--- START OF DATA LISTING ---

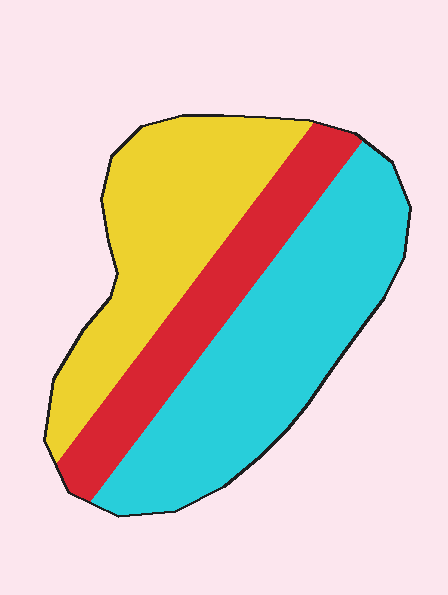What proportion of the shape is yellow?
Yellow takes up about one third (1/3) of the shape.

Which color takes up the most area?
Cyan, at roughly 45%.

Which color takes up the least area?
Red, at roughly 20%.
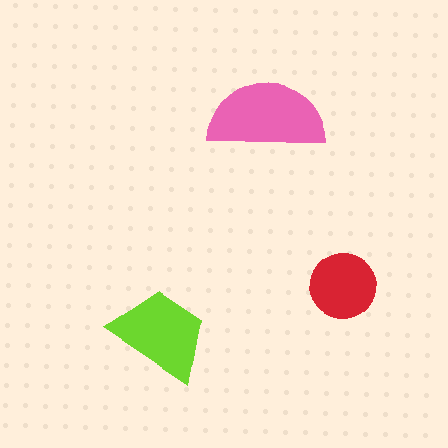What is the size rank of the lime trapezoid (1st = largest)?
2nd.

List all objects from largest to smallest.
The pink semicircle, the lime trapezoid, the red circle.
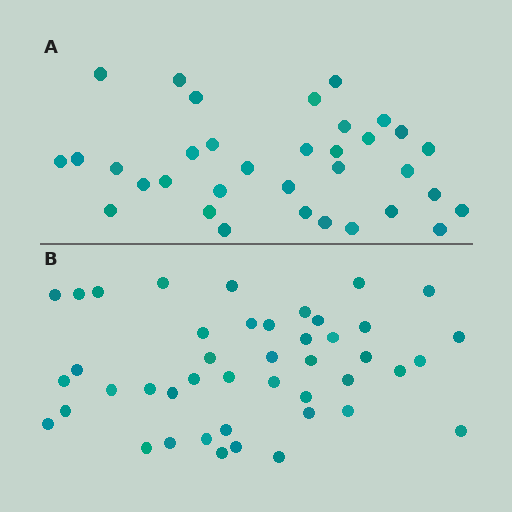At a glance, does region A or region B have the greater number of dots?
Region B (the bottom region) has more dots.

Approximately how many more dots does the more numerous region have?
Region B has roughly 10 or so more dots than region A.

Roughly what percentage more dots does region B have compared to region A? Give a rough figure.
About 30% more.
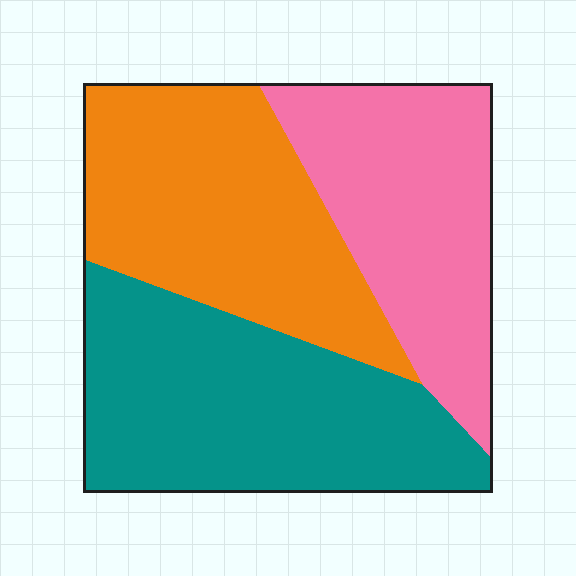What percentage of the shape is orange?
Orange takes up about one third (1/3) of the shape.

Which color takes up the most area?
Teal, at roughly 40%.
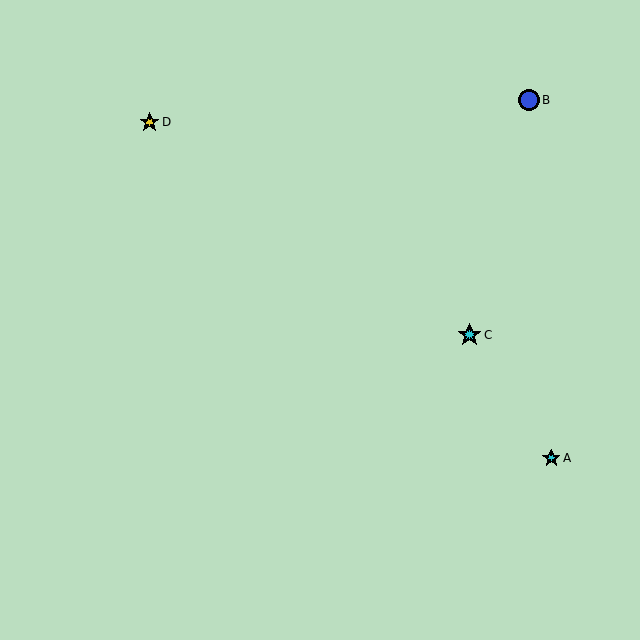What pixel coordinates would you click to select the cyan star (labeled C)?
Click at (470, 335) to select the cyan star C.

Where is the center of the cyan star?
The center of the cyan star is at (470, 335).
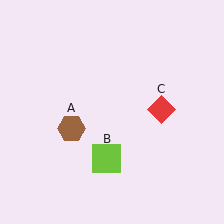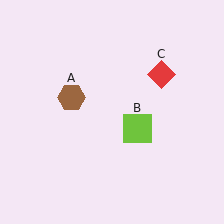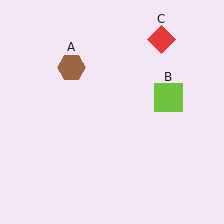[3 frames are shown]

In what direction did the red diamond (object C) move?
The red diamond (object C) moved up.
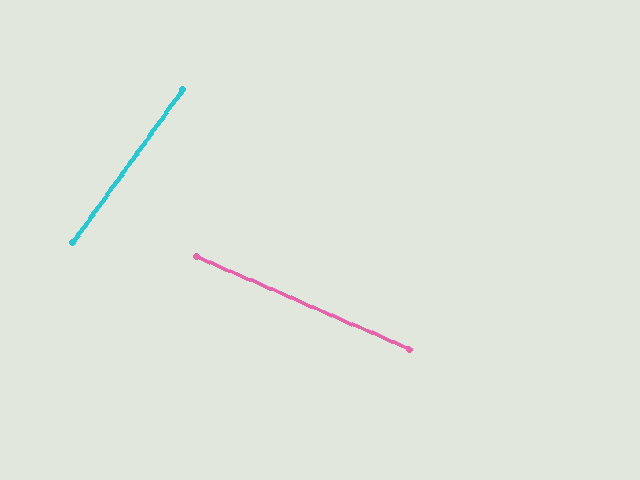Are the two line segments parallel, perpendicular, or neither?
Neither parallel nor perpendicular — they differ by about 78°.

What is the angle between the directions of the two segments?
Approximately 78 degrees.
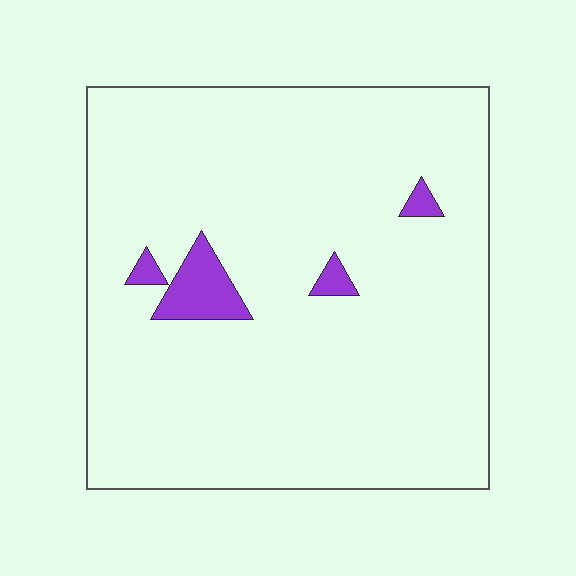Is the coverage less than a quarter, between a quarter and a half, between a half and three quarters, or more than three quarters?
Less than a quarter.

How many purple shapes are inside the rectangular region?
4.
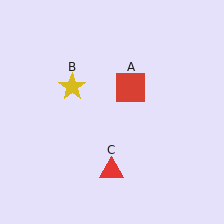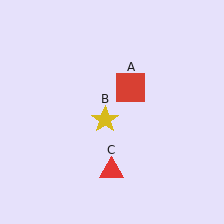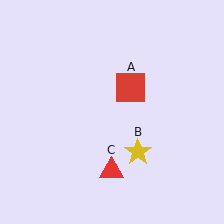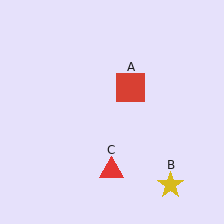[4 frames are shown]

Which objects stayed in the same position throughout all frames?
Red square (object A) and red triangle (object C) remained stationary.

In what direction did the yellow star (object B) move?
The yellow star (object B) moved down and to the right.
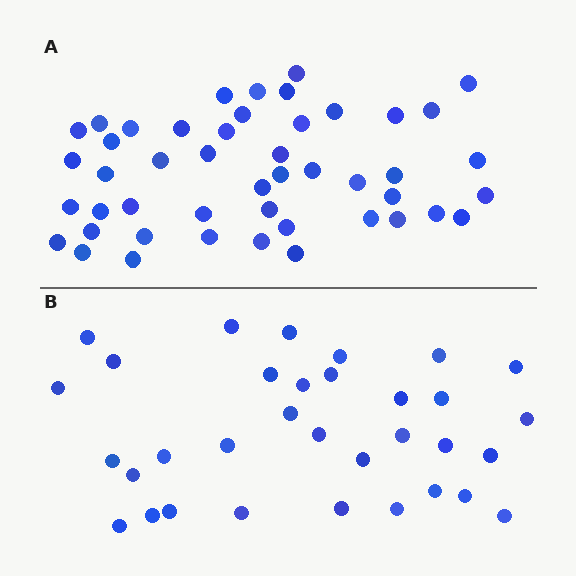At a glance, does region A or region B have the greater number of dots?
Region A (the top region) has more dots.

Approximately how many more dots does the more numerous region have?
Region A has approximately 15 more dots than region B.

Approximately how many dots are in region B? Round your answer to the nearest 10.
About 30 dots. (The exact count is 33, which rounds to 30.)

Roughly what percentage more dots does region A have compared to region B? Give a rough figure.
About 40% more.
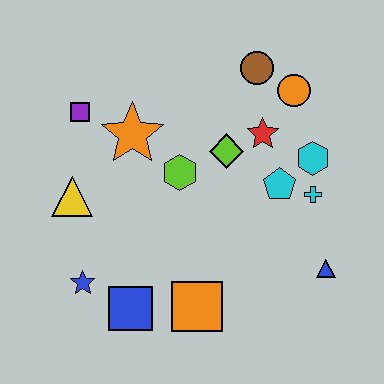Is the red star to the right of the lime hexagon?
Yes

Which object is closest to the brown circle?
The orange circle is closest to the brown circle.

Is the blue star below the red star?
Yes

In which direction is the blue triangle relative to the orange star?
The blue triangle is to the right of the orange star.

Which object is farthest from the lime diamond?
The blue star is farthest from the lime diamond.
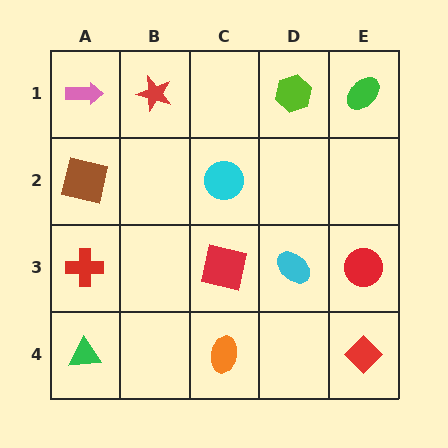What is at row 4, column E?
A red diamond.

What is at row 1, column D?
A lime hexagon.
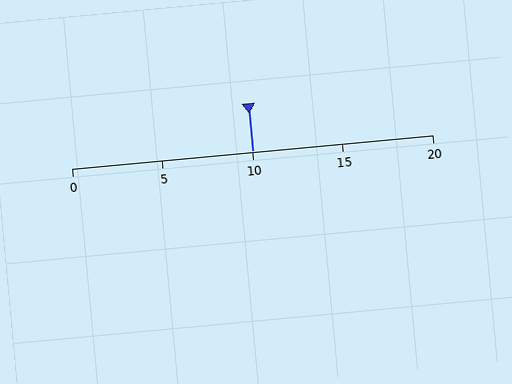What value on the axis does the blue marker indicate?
The marker indicates approximately 10.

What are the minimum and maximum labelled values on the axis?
The axis runs from 0 to 20.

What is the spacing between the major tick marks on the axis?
The major ticks are spaced 5 apart.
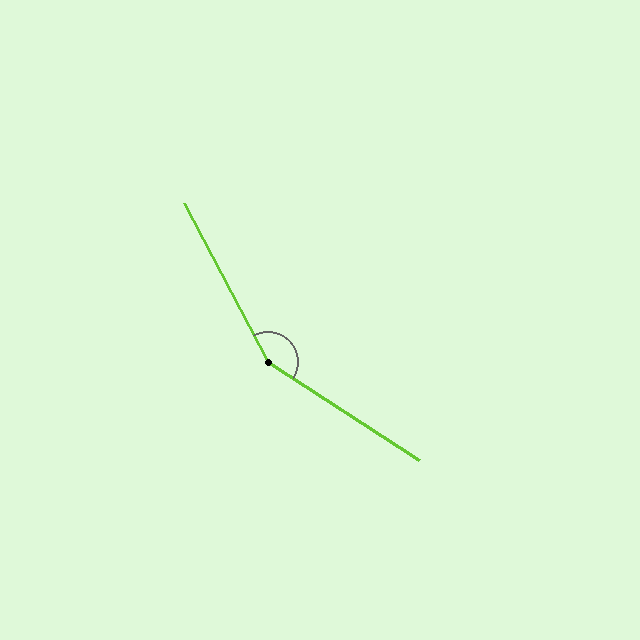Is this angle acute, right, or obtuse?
It is obtuse.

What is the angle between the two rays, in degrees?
Approximately 151 degrees.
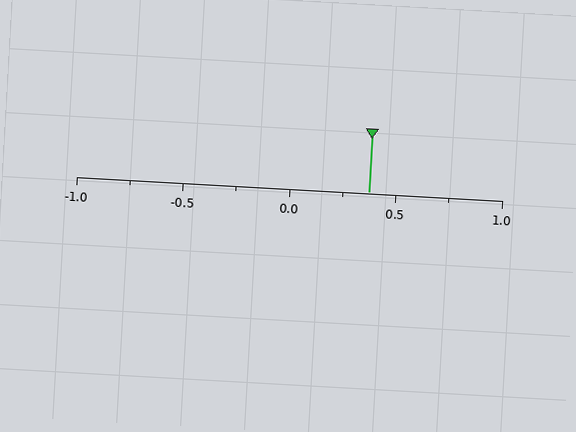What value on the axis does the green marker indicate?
The marker indicates approximately 0.38.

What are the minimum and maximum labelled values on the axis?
The axis runs from -1.0 to 1.0.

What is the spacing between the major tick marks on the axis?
The major ticks are spaced 0.5 apart.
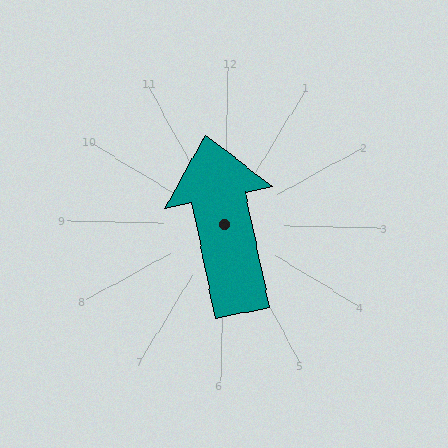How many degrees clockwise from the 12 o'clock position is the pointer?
Approximately 347 degrees.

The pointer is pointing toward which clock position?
Roughly 12 o'clock.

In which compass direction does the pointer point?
North.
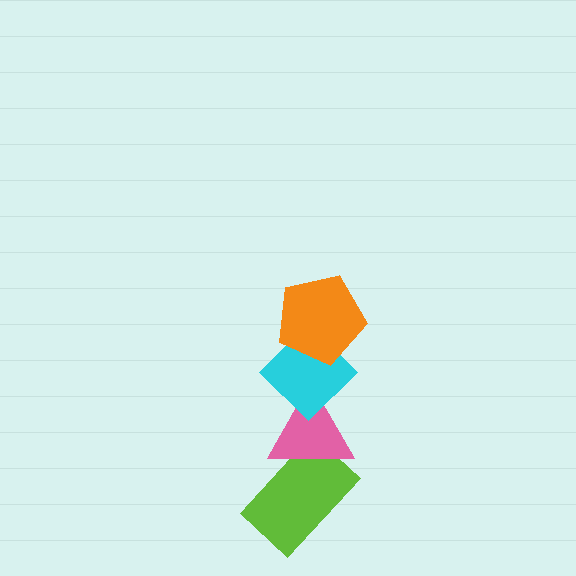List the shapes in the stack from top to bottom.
From top to bottom: the orange pentagon, the cyan diamond, the pink triangle, the lime rectangle.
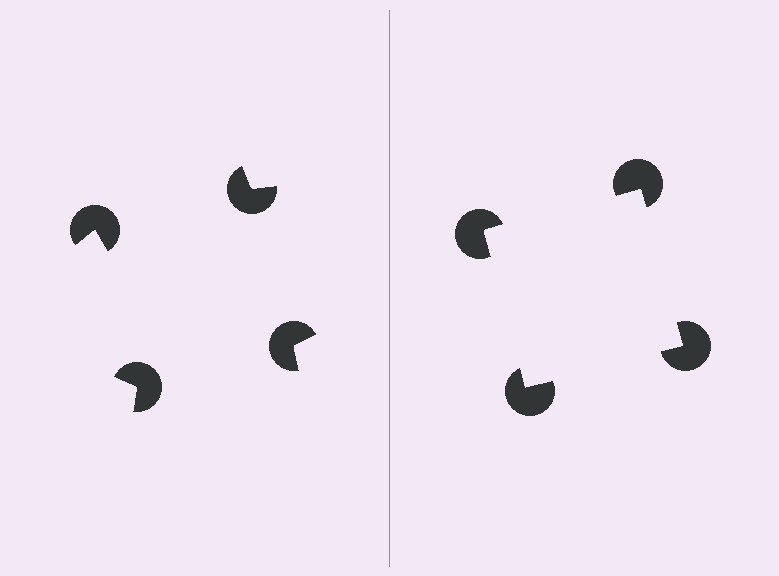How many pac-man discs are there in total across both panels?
8 — 4 on each side.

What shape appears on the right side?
An illusory square.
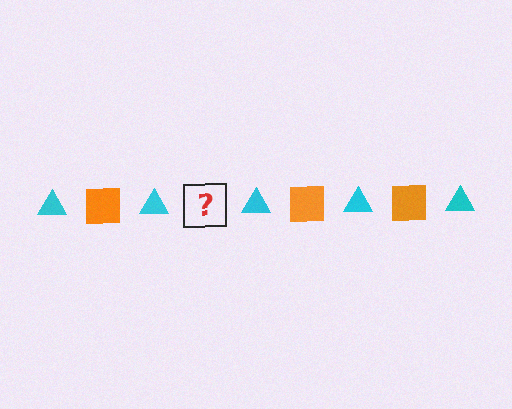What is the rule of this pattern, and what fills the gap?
The rule is that the pattern alternates between cyan triangle and orange square. The gap should be filled with an orange square.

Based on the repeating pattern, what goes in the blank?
The blank should be an orange square.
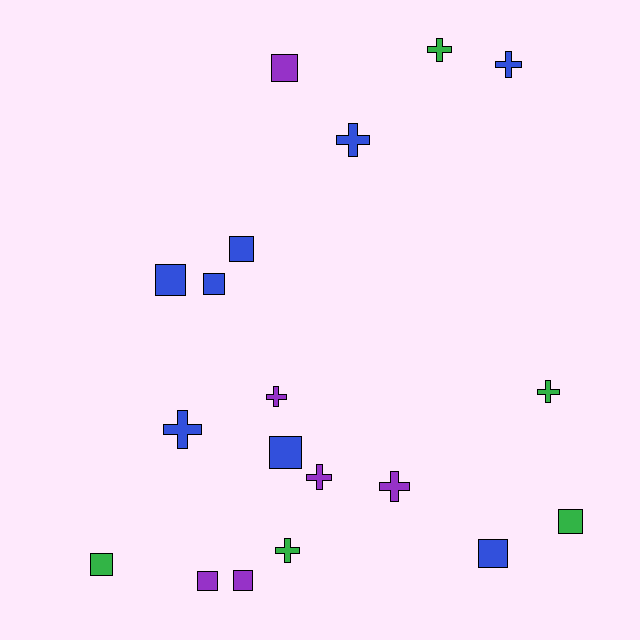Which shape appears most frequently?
Square, with 10 objects.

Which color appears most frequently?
Blue, with 8 objects.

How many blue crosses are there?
There are 3 blue crosses.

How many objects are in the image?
There are 19 objects.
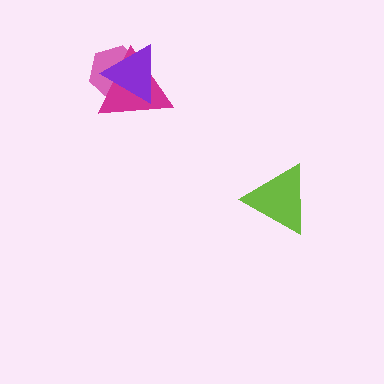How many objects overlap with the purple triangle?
2 objects overlap with the purple triangle.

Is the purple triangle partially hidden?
No, no other shape covers it.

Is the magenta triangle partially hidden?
Yes, it is partially covered by another shape.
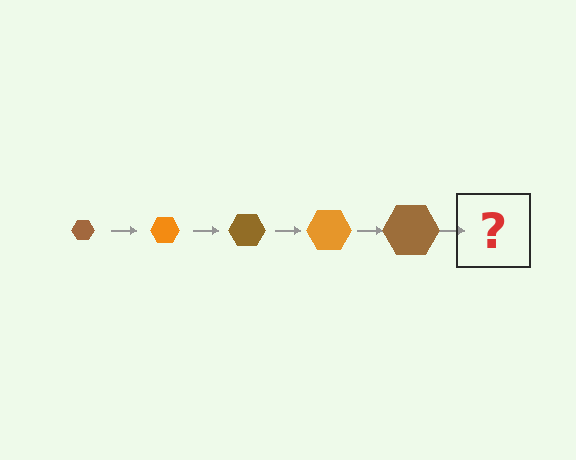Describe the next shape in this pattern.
It should be an orange hexagon, larger than the previous one.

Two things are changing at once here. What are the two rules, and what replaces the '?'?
The two rules are that the hexagon grows larger each step and the color cycles through brown and orange. The '?' should be an orange hexagon, larger than the previous one.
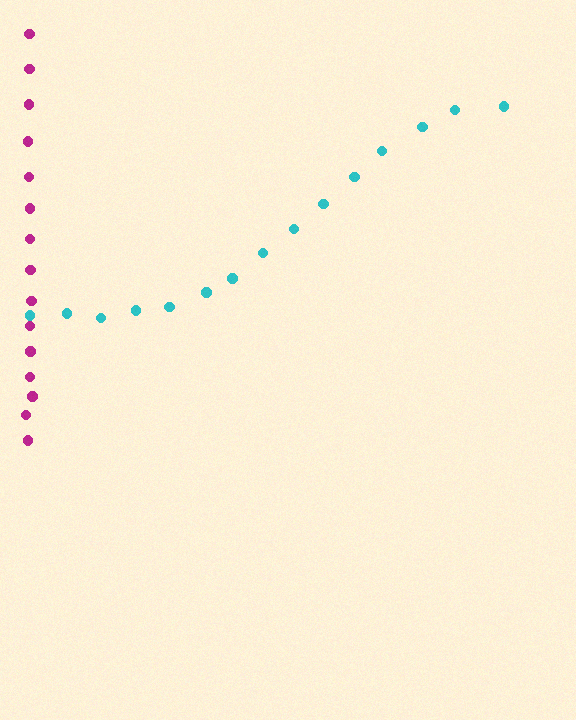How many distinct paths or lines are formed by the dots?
There are 2 distinct paths.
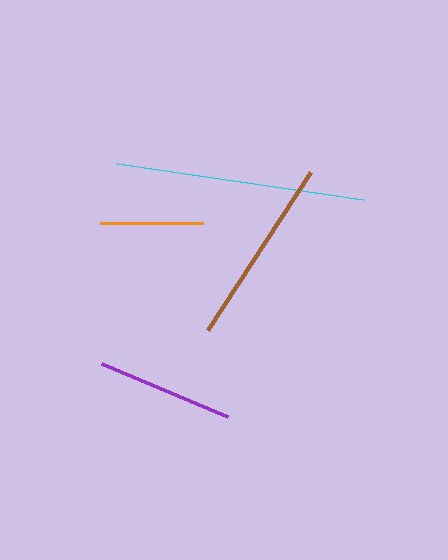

--- END OF DATA LISTING ---

WORK INSTRUCTIONS
Exactly reproduce the entries above, minus the pictures.

RIGHT ANSWER
What proportion of the shape is yellow?
Yellow takes up about one third (1/3) of the shape.

Which color takes up the most area?
Cyan, at roughly 45%.

Which color takes up the least area?
Red, at roughly 20%.
What is the size rank of the lime trapezoid (1st = largest)?
2nd.

List all objects from largest to smallest.
The pink semicircle, the lime trapezoid, the red circle.
At a glance, does region A or region B have the greater number of dots?
Region B (the bottom region) has more dots.

Approximately how many more dots does the more numerous region have?
Region B has roughly 10 or so more dots than region A.

Roughly what percentage more dots does region B have compared to region A? Give a rough figure.
About 30% more.
What percentage of the shape is orange?
Orange takes up about one third (1/3) of the shape.

Which color takes up the most area?
Teal, at roughly 40%.
What pixel coordinates would you click to select the cyan star (labeled C)?
Click at (470, 335) to select the cyan star C.

Where is the center of the cyan star?
The center of the cyan star is at (470, 335).
[3 frames are shown]

In what direction did the red diamond (object C) move?
The red diamond (object C) moved up.
Are the two line segments parallel, perpendicular, or neither?
Neither parallel nor perpendicular — they differ by about 78°.

What is the angle between the directions of the two segments?
Approximately 78 degrees.
Is the coverage less than a quarter, between a quarter and a half, between a half and three quarters, or more than three quarters?
Less than a quarter.

How many purple shapes are inside the rectangular region?
4.
[4 frames are shown]

Which objects stayed in the same position throughout all frames?
Red square (object A) and red triangle (object C) remained stationary.

In what direction did the yellow star (object B) move?
The yellow star (object B) moved down and to the right.
At a glance, does region A or region B have the greater number of dots?
Region A (the top region) has more dots.

Approximately how many more dots does the more numerous region have?
Region A has approximately 15 more dots than region B.

Approximately how many dots are in region B? Round your answer to the nearest 10.
About 30 dots. (The exact count is 33, which rounds to 30.)

Roughly what percentage more dots does region A have compared to region B? Give a rough figure.
About 40% more.
Is the red star to the right of the lime hexagon?
Yes

Which object is closest to the brown circle?
The orange circle is closest to the brown circle.

Is the blue star below the red star?
Yes

In which direction is the blue triangle relative to the orange star?
The blue triangle is to the right of the orange star.

Which object is farthest from the lime diamond?
The blue star is farthest from the lime diamond.
What is at row 4, column E?
A red diamond.

What is at row 1, column D?
A lime hexagon.
What value on the axis does the blue marker indicate?
The marker indicates approximately 10.

What are the minimum and maximum labelled values on the axis?
The axis runs from 0 to 20.

What is the spacing between the major tick marks on the axis?
The major ticks are spaced 5 apart.
Is this angle acute, right, or obtuse?
It is obtuse.

What is the angle between the two rays, in degrees?
Approximately 151 degrees.
What value on the axis does the green marker indicate?
The marker indicates approximately 0.38.

What are the minimum and maximum labelled values on the axis?
The axis runs from -1.0 to 1.0.

What is the spacing between the major tick marks on the axis?
The major ticks are spaced 0.5 apart.
How many degrees clockwise from the 12 o'clock position is the pointer?
Approximately 347 degrees.

The pointer is pointing toward which clock position?
Roughly 12 o'clock.

In which compass direction does the pointer point?
North.
List the shapes in the stack from top to bottom.
From top to bottom: the orange pentagon, the cyan diamond, the pink triangle, the lime rectangle.
How many pac-man discs are there in total across both panels?
8 — 4 on each side.

What shape appears on the right side?
An illusory square.
What is the rule of this pattern, and what fills the gap?
The rule is that the pattern alternates between cyan triangle and orange square. The gap should be filled with an orange square.

Based on the repeating pattern, what goes in the blank?
The blank should be an orange square.
Which shape appears most frequently?
Square, with 10 objects.

Which color appears most frequently?
Blue, with 8 objects.

How many blue crosses are there?
There are 3 blue crosses.

How many objects are in the image?
There are 19 objects.
How many objects overlap with the purple triangle?
2 objects overlap with the purple triangle.

Is the purple triangle partially hidden?
No, no other shape covers it.

Is the magenta triangle partially hidden?
Yes, it is partially covered by another shape.
Describe the next shape in this pattern.
It should be an orange hexagon, larger than the previous one.

Two things are changing at once here. What are the two rules, and what replaces the '?'?
The two rules are that the hexagon grows larger each step and the color cycles through brown and orange. The '?' should be an orange hexagon, larger than the previous one.
How many distinct paths or lines are formed by the dots?
There are 2 distinct paths.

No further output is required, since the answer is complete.